++++ Input material ++++

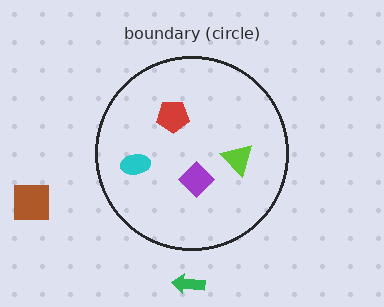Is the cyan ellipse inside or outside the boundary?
Inside.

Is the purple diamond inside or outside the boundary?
Inside.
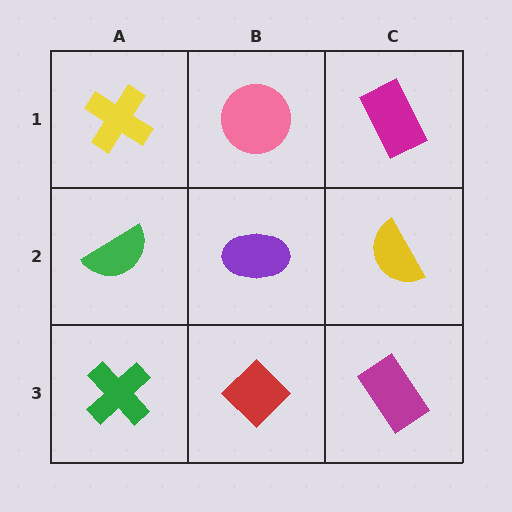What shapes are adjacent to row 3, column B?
A purple ellipse (row 2, column B), a green cross (row 3, column A), a magenta rectangle (row 3, column C).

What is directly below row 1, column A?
A green semicircle.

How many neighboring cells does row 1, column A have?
2.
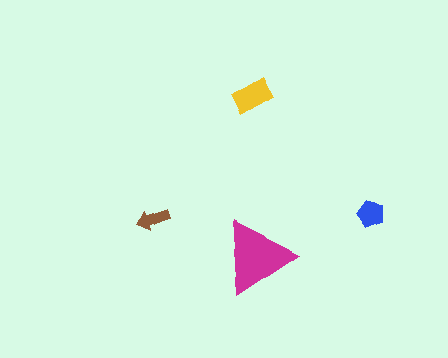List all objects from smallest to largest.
The brown arrow, the blue pentagon, the yellow rectangle, the magenta triangle.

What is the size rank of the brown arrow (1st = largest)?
4th.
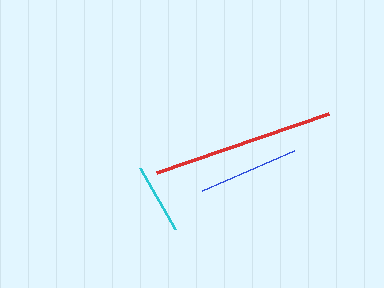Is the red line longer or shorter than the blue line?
The red line is longer than the blue line.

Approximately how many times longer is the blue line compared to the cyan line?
The blue line is approximately 1.4 times the length of the cyan line.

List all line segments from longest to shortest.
From longest to shortest: red, blue, cyan.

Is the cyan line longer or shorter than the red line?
The red line is longer than the cyan line.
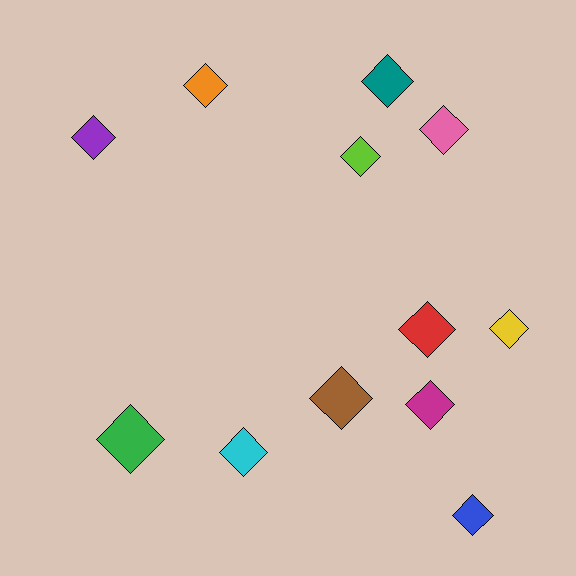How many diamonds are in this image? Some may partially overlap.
There are 12 diamonds.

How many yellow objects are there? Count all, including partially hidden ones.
There is 1 yellow object.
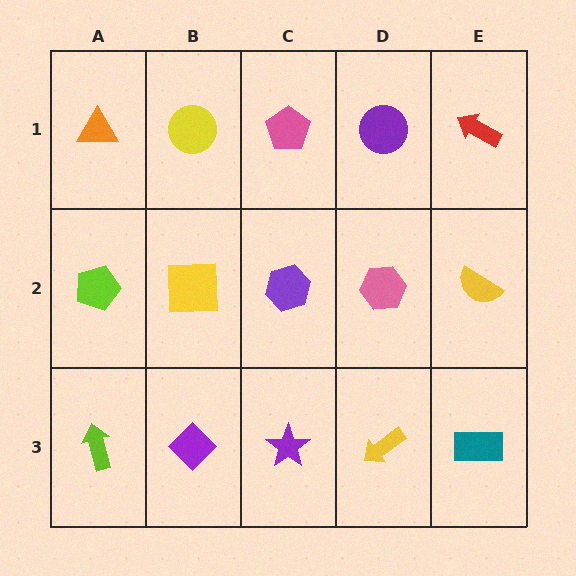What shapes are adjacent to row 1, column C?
A purple hexagon (row 2, column C), a yellow circle (row 1, column B), a purple circle (row 1, column D).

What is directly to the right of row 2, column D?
A yellow semicircle.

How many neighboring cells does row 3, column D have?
3.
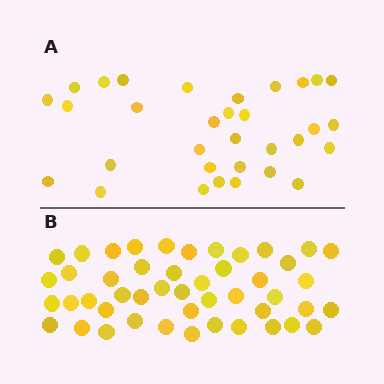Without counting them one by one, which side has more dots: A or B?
Region B (the bottom region) has more dots.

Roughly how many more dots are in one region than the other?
Region B has approximately 15 more dots than region A.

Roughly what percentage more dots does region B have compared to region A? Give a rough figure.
About 45% more.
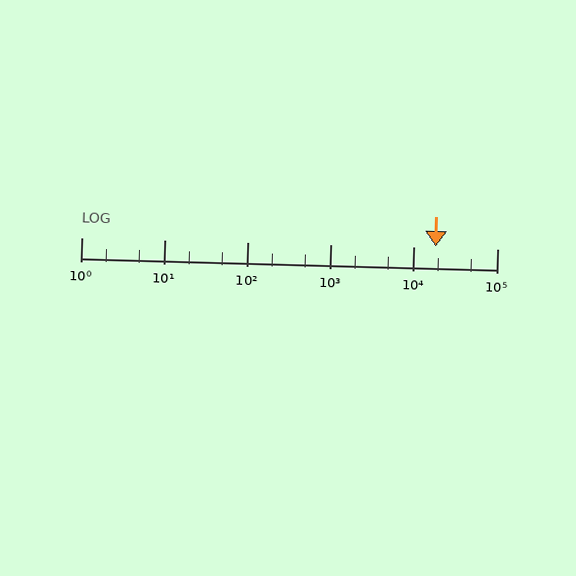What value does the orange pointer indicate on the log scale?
The pointer indicates approximately 18000.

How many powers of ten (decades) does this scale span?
The scale spans 5 decades, from 1 to 100000.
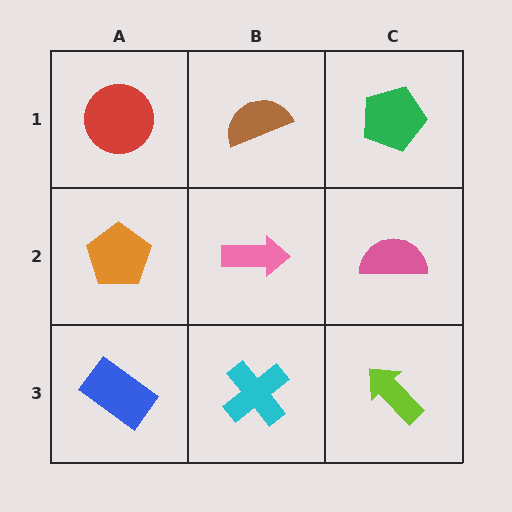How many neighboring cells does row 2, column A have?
3.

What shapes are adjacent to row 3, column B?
A pink arrow (row 2, column B), a blue rectangle (row 3, column A), a lime arrow (row 3, column C).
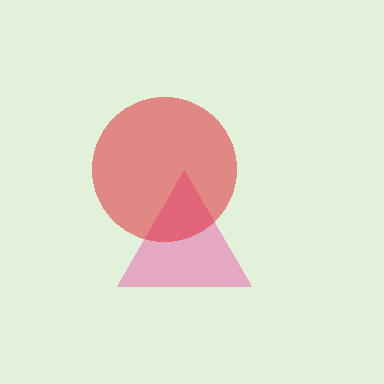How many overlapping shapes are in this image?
There are 2 overlapping shapes in the image.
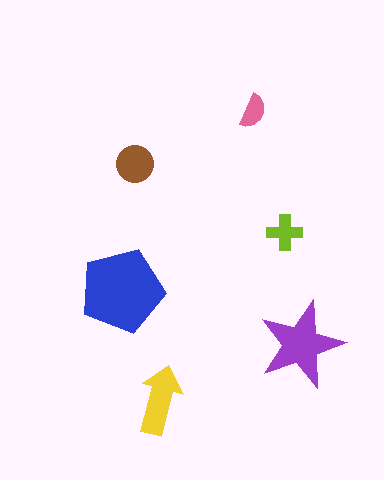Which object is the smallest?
The pink semicircle.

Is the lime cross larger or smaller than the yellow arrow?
Smaller.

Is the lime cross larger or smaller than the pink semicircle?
Larger.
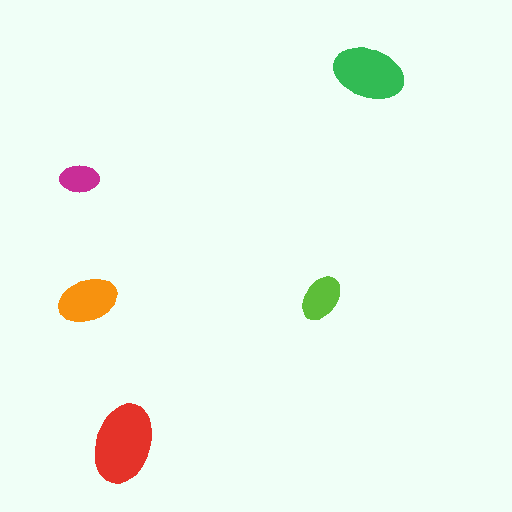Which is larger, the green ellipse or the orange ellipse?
The green one.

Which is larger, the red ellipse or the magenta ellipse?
The red one.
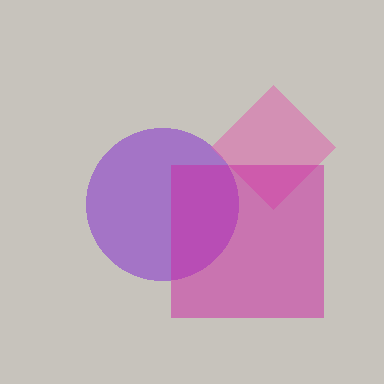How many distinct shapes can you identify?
There are 3 distinct shapes: a purple circle, a pink diamond, a magenta square.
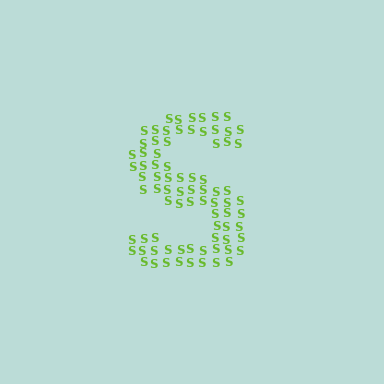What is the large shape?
The large shape is the letter S.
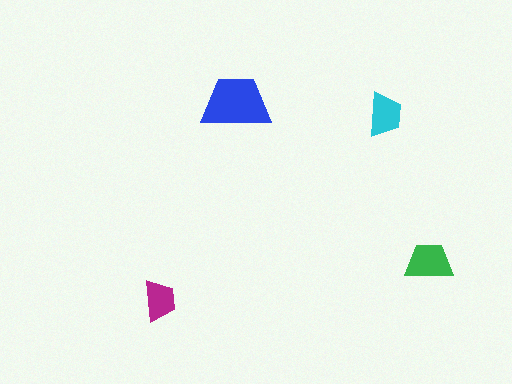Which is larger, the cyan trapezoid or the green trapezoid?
The green one.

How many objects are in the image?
There are 4 objects in the image.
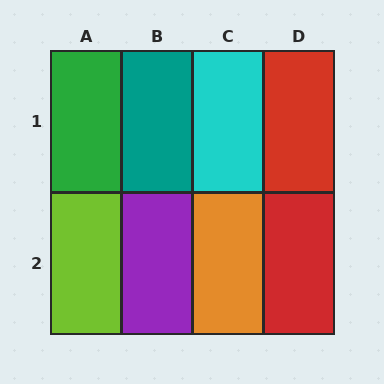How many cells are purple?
1 cell is purple.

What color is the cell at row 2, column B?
Purple.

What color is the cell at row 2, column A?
Lime.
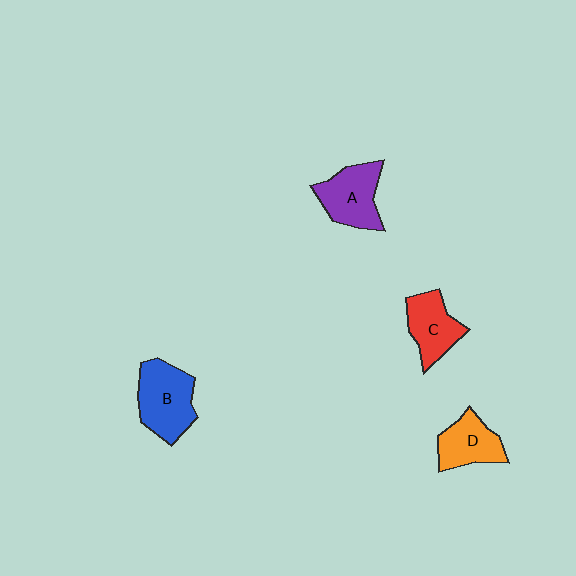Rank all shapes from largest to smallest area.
From largest to smallest: B (blue), A (purple), C (red), D (orange).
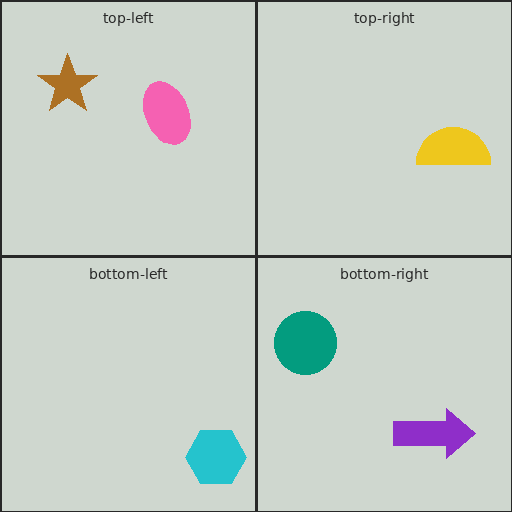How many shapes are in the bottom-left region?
1.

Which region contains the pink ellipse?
The top-left region.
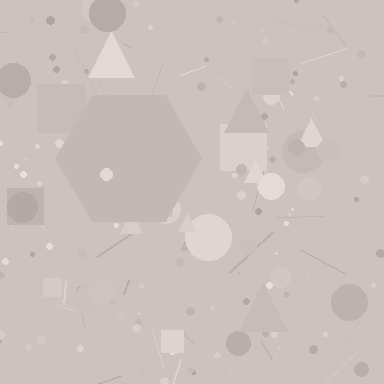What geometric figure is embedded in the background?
A hexagon is embedded in the background.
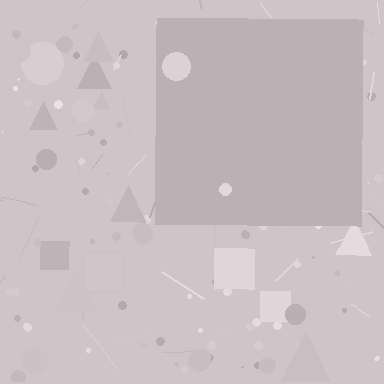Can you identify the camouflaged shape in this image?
The camouflaged shape is a square.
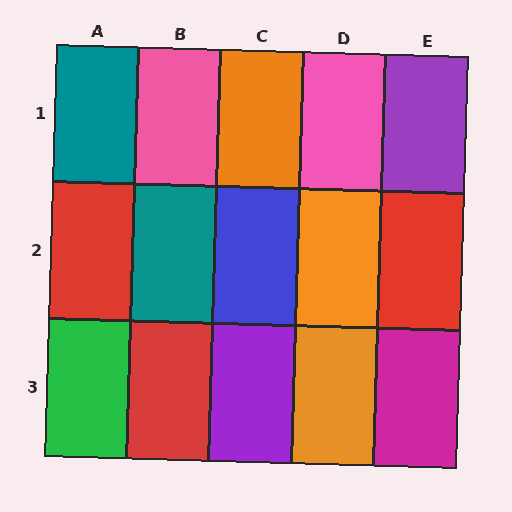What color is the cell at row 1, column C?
Orange.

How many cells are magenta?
1 cell is magenta.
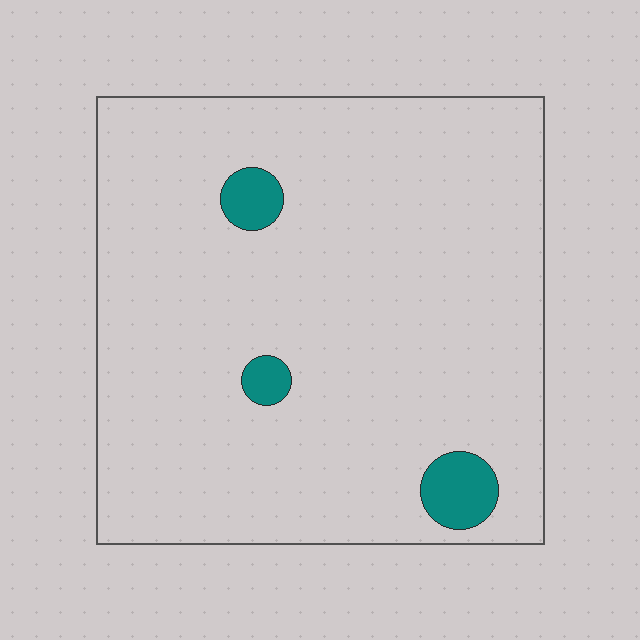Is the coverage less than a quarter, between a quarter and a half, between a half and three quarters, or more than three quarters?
Less than a quarter.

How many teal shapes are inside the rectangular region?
3.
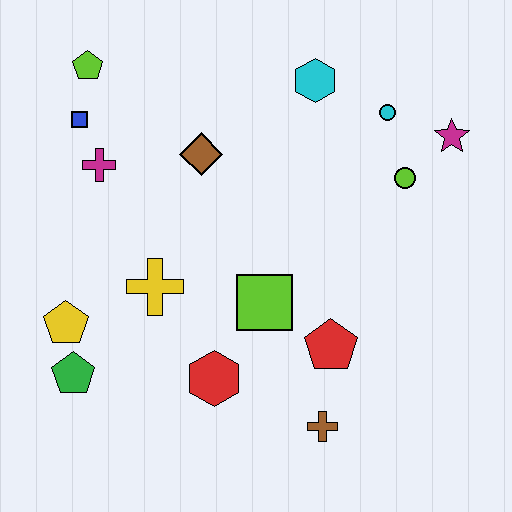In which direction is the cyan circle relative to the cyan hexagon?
The cyan circle is to the right of the cyan hexagon.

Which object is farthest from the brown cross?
The lime pentagon is farthest from the brown cross.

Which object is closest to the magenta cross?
The blue square is closest to the magenta cross.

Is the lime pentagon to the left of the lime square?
Yes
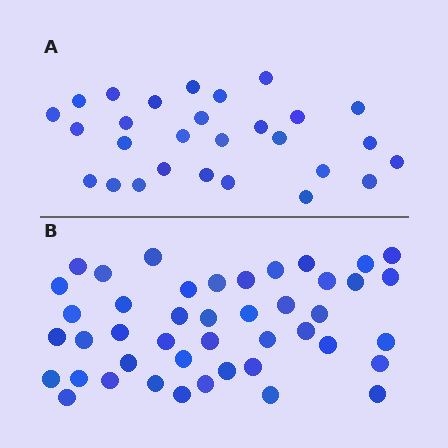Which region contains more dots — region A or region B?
Region B (the bottom region) has more dots.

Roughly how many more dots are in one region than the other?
Region B has approximately 15 more dots than region A.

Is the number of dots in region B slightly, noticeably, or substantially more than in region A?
Region B has substantially more. The ratio is roughly 1.6 to 1.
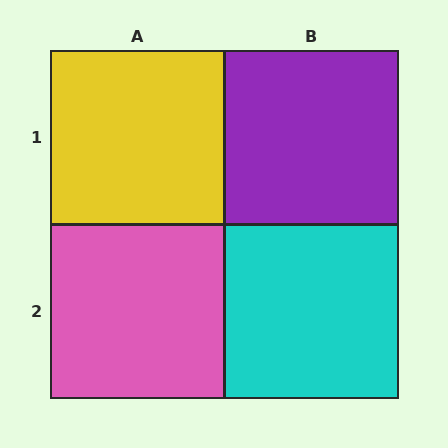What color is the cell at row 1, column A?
Yellow.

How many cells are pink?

++++

*Your goal:*
Pictures aside, write out all of the records exactly.

*Answer section:*
Is the cyan ellipse inside or outside the boundary?
Inside.

Is the purple diamond inside or outside the boundary?
Inside.
What shapes are adjacent to row 3, column B?
A purple ellipse (row 2, column B), a green cross (row 3, column A), a magenta rectangle (row 3, column C).

What is directly below row 1, column A?
A green semicircle.

How many neighboring cells does row 1, column A have?
2.
List all objects from smallest to largest.
The brown arrow, the blue pentagon, the yellow rectangle, the magenta triangle.

What is the size rank of the brown arrow (1st = largest)?
4th.
Is the red line longer or shorter than the blue line?
The red line is longer than the blue line.

Approximately how many times longer is the blue line compared to the cyan line?
The blue line is approximately 1.4 times the length of the cyan line.

List all line segments from longest to shortest.
From longest to shortest: red, blue, cyan.

Is the cyan line longer or shorter than the red line?
The red line is longer than the cyan line.
How many diamonds are in this image? Some may partially overlap.
There are 12 diamonds.

How many yellow objects are there? Count all, including partially hidden ones.
There is 1 yellow object.
What shapes are adjacent to row 1, column C?
A purple hexagon (row 2, column C), a yellow circle (row 1, column B), a purple circle (row 1, column D).

What is directly to the right of row 2, column D?
A yellow semicircle.

How many neighboring cells does row 3, column D have?
3.
Without counting them one by one, which side has more dots: A or B?
Region B (the bottom region) has more dots.

Roughly how many more dots are in one region than the other?
Region B has approximately 15 more dots than region A.

Roughly what percentage more dots does region B have compared to region A? Give a rough figure.
About 45% more.
What value does the orange pointer indicate on the log scale?
The pointer indicates approximately 18000.

How many powers of ten (decades) does this scale span?
The scale spans 5 decades, from 1 to 100000.
How many neighboring cells does row 2, column A have?
3.

What shapes are adjacent to row 3, column B?
A pink arrow (row 2, column B), a blue rectangle (row 3, column A), a lime arrow (row 3, column C).
How many overlapping shapes are in this image?
There are 2 overlapping shapes in the image.
Which object is the smallest?
The pink semicircle.

Is the lime cross larger or smaller than the yellow arrow?
Smaller.

Is the lime cross larger or smaller than the pink semicircle?
Larger.
Which is larger, the green ellipse or the orange ellipse?
The green one.

Which is larger, the red ellipse or the magenta ellipse?
The red one.
How many distinct shapes can you identify?
There are 3 distinct shapes: a purple circle, a pink diamond, a magenta square.
What is the large shape?
The large shape is the letter S.
Which is larger, the cyan trapezoid or the green trapezoid?
The green one.

How many objects are in the image?
There are 4 objects in the image.
How many cells are purple?
1 cell is purple.

What color is the cell at row 2, column B?
Purple.

What color is the cell at row 2, column A?
Lime.
Rank all shapes from largest to smallest area.
From largest to smallest: B (blue), A (purple), C (red), D (orange).
How many shapes are in the bottom-left region?
1.

Which region contains the pink ellipse?
The top-left region.
What geometric figure is embedded in the background?
A hexagon is embedded in the background.
Can you identify the camouflaged shape in this image?
The camouflaged shape is a square.
What color is the cell at row 1, column C?
Orange.

How many cells are magenta?
1 cell is magenta.
Is the coverage less than a quarter, between a quarter and a half, between a half and three quarters, or more than three quarters?
Less than a quarter.

How many teal shapes are inside the rectangular region?
3.
In which direction is the cyan circle relative to the cyan hexagon?
The cyan circle is to the right of the cyan hexagon.

Which object is farthest from the brown cross?
The lime pentagon is farthest from the brown cross.

Which object is closest to the magenta cross?
The blue square is closest to the magenta cross.

Is the lime pentagon to the left of the lime square?
Yes
Which region contains more dots — region A or region B?
Region B (the bottom region) has more dots.

Roughly how many more dots are in one region than the other?
Region B has approximately 15 more dots than region A.

Is the number of dots in region B slightly, noticeably, or substantially more than in region A?
Region B has substantially more. The ratio is roughly 1.6 to 1.
What color is the cell at row 1, column A?
Yellow.

How many cells are pink?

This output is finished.